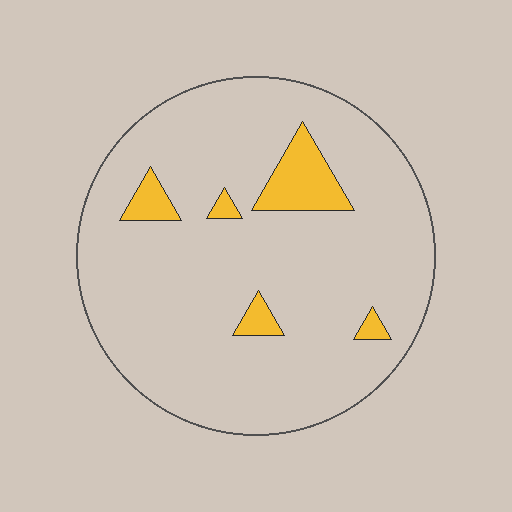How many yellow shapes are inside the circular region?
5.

○ ○ ○ ○ ○

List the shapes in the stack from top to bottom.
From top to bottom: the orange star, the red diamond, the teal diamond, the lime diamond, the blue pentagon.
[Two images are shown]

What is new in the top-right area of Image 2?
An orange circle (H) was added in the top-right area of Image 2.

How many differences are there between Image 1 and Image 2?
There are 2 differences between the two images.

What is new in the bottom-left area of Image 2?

○ ○ ○ ○ ○

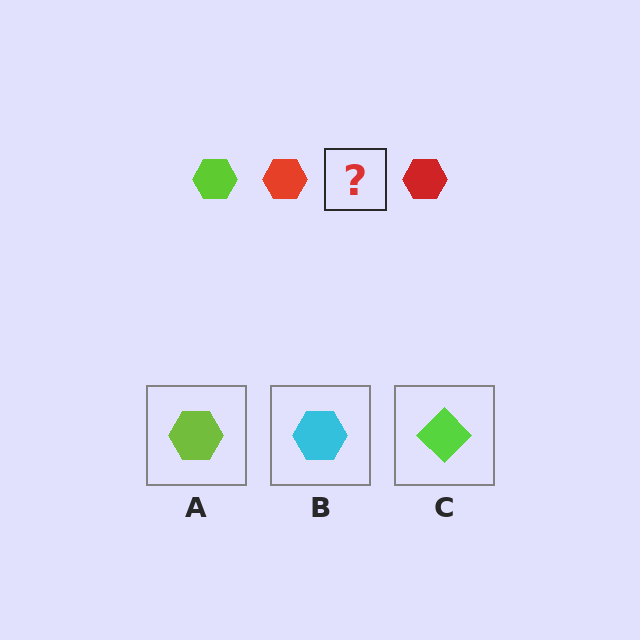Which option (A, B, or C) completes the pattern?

○ ○ ○ ○ ○

● What is being asked:
Look back at the entries above and repeat, unchanged, every line from the line holding "List the shapes" through the line holding "What is new in the bottom-left".

● Exercise result:
List the shapes in the stack from top to bottom.
From top to bottom: the orange star, the red diamond, the teal diamond, the lime diamond, the blue pentagon.
[Two images are shown]

What is new in the top-right area of Image 2?
An orange circle (H) was added in the top-right area of Image 2.

How many differences are there between Image 1 and Image 2?
There are 2 differences between the two images.

What is new in the bottom-left area of Image 2?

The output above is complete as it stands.